### What to do
Restate the full listing word for word and leave the pictures out.

Shape perception records

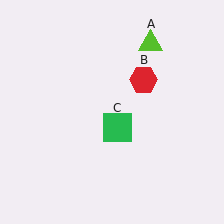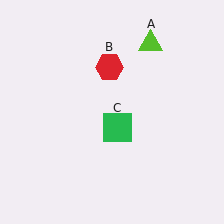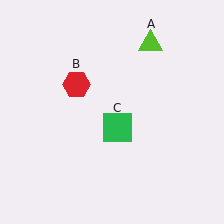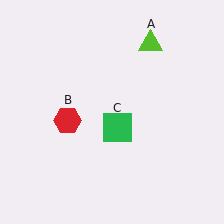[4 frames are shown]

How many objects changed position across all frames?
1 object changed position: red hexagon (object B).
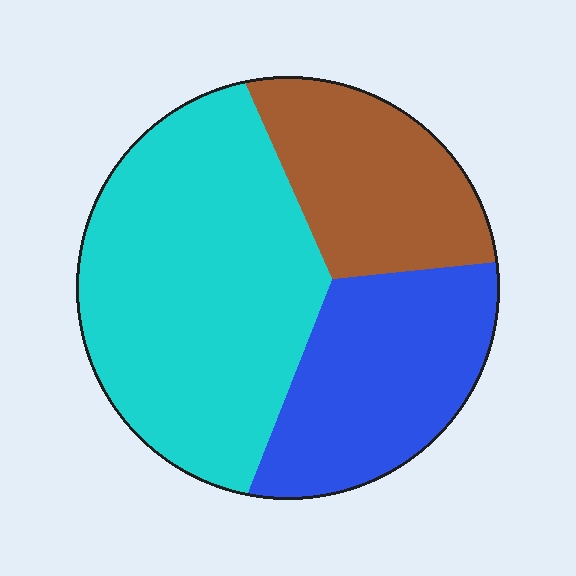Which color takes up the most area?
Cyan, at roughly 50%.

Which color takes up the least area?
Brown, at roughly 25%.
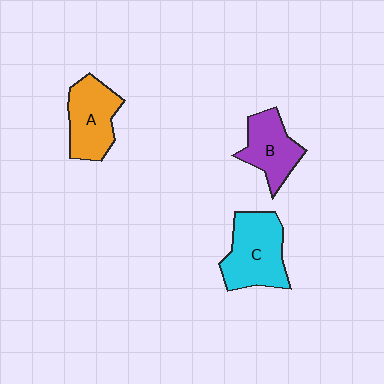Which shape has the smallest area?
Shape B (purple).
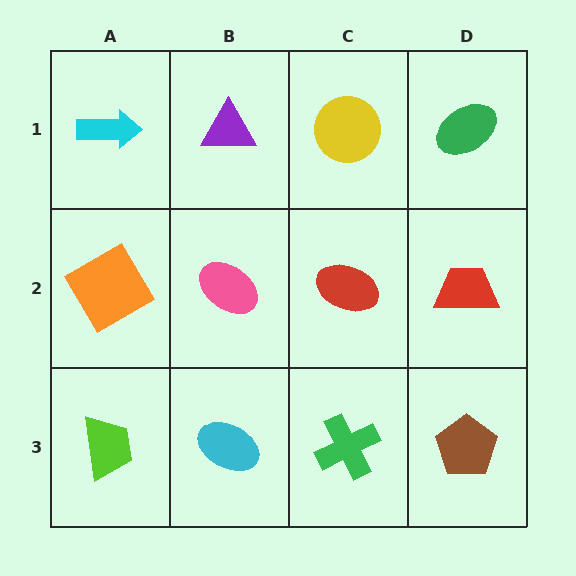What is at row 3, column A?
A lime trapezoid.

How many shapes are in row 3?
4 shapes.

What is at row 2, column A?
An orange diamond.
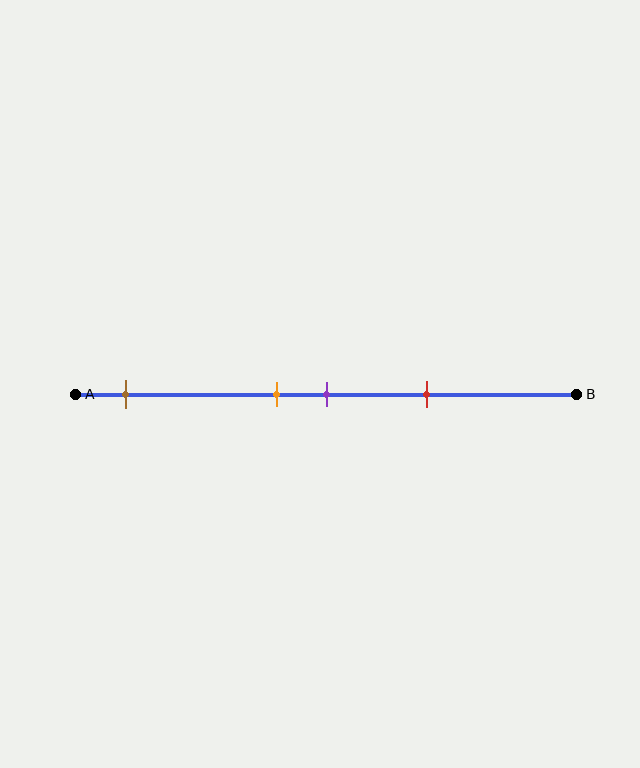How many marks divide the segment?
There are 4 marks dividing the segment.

### Correct output
[4 frames are shown]

How many objects changed position across all frames?
1 object changed position: red hexagon (object B).
Which color takes up the most area?
Cyan, at roughly 50%.

Which color takes up the least area?
Brown, at roughly 25%.
Which shape has the smallest area?
Shape B (purple).
What is at row 3, column A?
A lime trapezoid.

How many shapes are in row 3?
4 shapes.

What is at row 2, column A?
An orange diamond.
How many marks divide the segment?
There are 4 marks dividing the segment.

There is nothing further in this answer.